▶ [Task description]: Find the line that contains "How many f-stop" in the entries below. Restate it and every line after it, word for word, with no pictures.

▶ [Input]:
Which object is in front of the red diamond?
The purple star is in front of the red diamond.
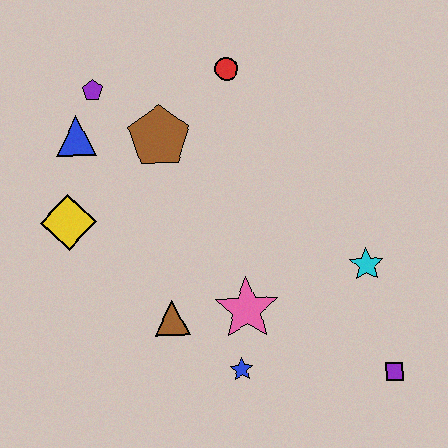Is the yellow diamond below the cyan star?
No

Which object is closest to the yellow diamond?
The blue triangle is closest to the yellow diamond.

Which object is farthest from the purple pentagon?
The purple square is farthest from the purple pentagon.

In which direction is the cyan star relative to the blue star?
The cyan star is to the right of the blue star.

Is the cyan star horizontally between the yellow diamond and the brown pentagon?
No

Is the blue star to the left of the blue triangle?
No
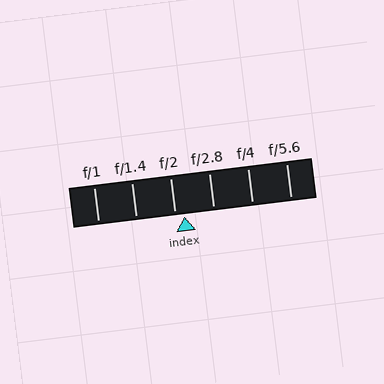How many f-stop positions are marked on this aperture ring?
There are 6 f-stop positions marked.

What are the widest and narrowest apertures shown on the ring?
The widest aperture shown is f/1 and the narrowest is f/5.6.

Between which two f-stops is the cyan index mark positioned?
The index mark is between f/2 and f/2.8.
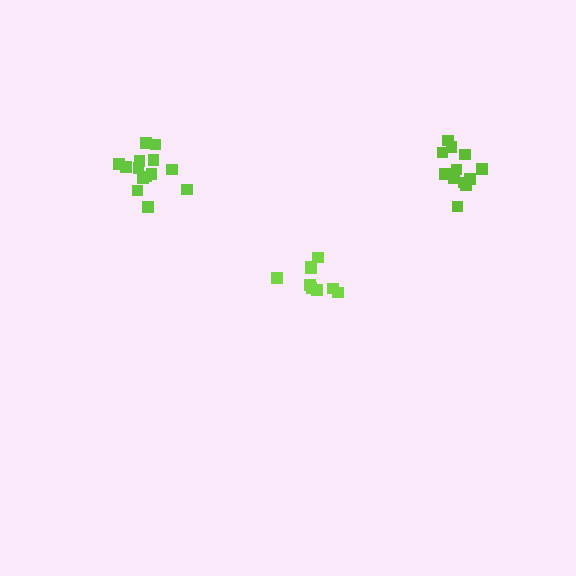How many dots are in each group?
Group 1: 12 dots, Group 2: 9 dots, Group 3: 14 dots (35 total).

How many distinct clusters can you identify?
There are 3 distinct clusters.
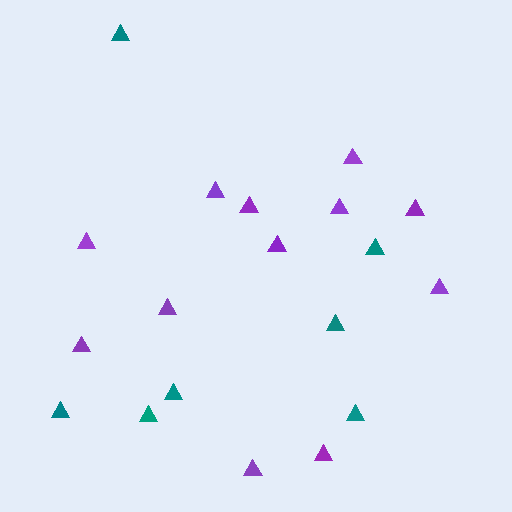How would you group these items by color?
There are 2 groups: one group of teal triangles (7) and one group of purple triangles (12).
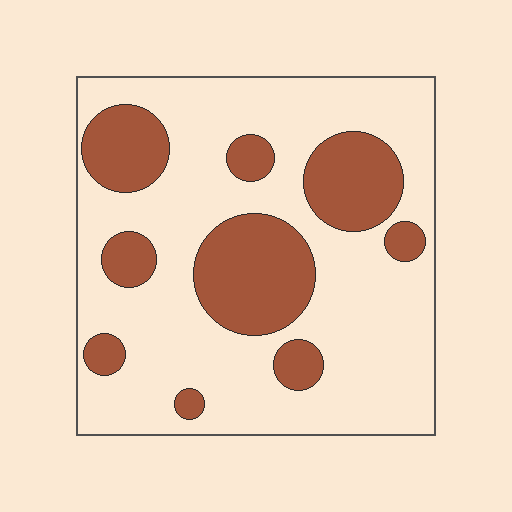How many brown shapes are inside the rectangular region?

▶ [Output for this task]:
How many f-stop positions are marked on this aperture ring?
There are 6 f-stop positions marked.

What are the widest and narrowest apertures shown on the ring?
The widest aperture shown is f/1 and the narrowest is f/5.6.

Between which two f-stops is the cyan index mark positioned?
The index mark is between f/2 and f/2.8.
How many dots are in each group?
Group 1: 12 dots, Group 2: 9 dots, Group 3: 14 dots (35 total).

How many distinct clusters can you identify?
There are 3 distinct clusters.
How would you group these items by color?
There are 2 groups: one group of teal triangles (7) and one group of purple triangles (12).
How many brown shapes are inside the rectangular region?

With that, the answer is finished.